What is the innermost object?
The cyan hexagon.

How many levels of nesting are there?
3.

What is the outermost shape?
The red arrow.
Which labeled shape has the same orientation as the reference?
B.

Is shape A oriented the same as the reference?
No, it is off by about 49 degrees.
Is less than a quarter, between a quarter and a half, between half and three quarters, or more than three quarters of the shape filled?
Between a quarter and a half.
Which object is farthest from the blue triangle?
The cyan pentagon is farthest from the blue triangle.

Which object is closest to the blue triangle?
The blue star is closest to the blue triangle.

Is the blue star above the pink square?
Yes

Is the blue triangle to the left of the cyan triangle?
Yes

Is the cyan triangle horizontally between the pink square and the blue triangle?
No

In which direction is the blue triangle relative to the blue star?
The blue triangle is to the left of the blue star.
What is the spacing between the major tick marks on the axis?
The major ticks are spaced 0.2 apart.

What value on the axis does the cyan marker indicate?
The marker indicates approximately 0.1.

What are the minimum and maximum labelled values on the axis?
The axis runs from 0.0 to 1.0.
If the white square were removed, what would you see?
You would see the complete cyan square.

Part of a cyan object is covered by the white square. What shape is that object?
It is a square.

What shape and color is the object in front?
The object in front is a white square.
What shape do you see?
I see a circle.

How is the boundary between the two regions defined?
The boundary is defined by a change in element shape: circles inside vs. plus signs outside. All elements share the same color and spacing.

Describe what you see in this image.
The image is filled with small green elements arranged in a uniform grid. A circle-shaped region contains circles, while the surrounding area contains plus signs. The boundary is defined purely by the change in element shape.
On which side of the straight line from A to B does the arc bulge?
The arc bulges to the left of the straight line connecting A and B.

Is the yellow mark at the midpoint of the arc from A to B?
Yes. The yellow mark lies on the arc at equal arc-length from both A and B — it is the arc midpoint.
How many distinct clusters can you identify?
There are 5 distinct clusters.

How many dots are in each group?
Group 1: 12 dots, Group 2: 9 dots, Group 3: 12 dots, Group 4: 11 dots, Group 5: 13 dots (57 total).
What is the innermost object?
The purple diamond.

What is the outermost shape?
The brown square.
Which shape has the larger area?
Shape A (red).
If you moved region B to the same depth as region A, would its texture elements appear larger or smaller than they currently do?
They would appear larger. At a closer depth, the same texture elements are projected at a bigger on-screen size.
= = = = = = =
What is needed here is an exact reproduction of all the entries.

→ **Task response**
What is the innermost object?
The cyan hexagon.

How many levels of nesting are there?
3.

What is the outermost shape?
The red arrow.
Which labeled shape has the same orientation as the reference?
B.

Is shape A oriented the same as the reference?
No, it is off by about 49 degrees.
Is less than a quarter, between a quarter and a half, between half and three quarters, or more than three quarters of the shape filled?
Between a quarter and a half.
Which object is farthest from the blue triangle?
The cyan pentagon is farthest from the blue triangle.

Which object is closest to the blue triangle?
The blue star is closest to the blue triangle.

Is the blue star above the pink square?
Yes

Is the blue triangle to the left of the cyan triangle?
Yes

Is the cyan triangle horizontally between the pink square and the blue triangle?
No

In which direction is the blue triangle relative to the blue star?
The blue triangle is to the left of the blue star.
What is the spacing between the major tick marks on the axis?
The major ticks are spaced 0.2 apart.

What value on the axis does the cyan marker indicate?
The marker indicates approximately 0.1.

What are the minimum and maximum labelled values on the axis?
The axis runs from 0.0 to 1.0.
If the white square were removed, what would you see?
You would see the complete cyan square.

Part of a cyan object is covered by the white square. What shape is that object?
It is a square.

What shape and color is the object in front?
The object in front is a white square.
What shape do you see?
I see a circle.

How is the boundary between the two regions defined?
The boundary is defined by a change in element shape: circles inside vs. plus signs outside. All elements share the same color and spacing.

Describe what you see in this image.
The image is filled with small green elements arranged in a uniform grid. A circle-shaped region contains circles, while the surrounding area contains plus signs. The boundary is defined purely by the change in element shape.
On which side of the straight line from A to B does the arc bulge?
The arc bulges to the left of the straight line connecting A and B.

Is the yellow mark at the midpoint of the arc from A to B?
Yes. The yellow mark lies on the arc at equal arc-length from both A and B — it is the arc midpoint.
How many distinct clusters can you identify?
There are 5 distinct clusters.

How many dots are in each group?
Group 1: 12 dots, Group 2: 9 dots, Group 3: 12 dots, Group 4: 11 dots, Group 5: 13 dots (57 total).
What is the innermost object?
The purple diamond.

What is the outermost shape?
The brown square.
Which shape has the larger area?
Shape A (red).
If you moved region B to the same depth as region A, would its texture elements appear larger or smaller than they currently do?
They would appear larger. At a closer depth, the same texture elements are projected at a bigger on-screen size.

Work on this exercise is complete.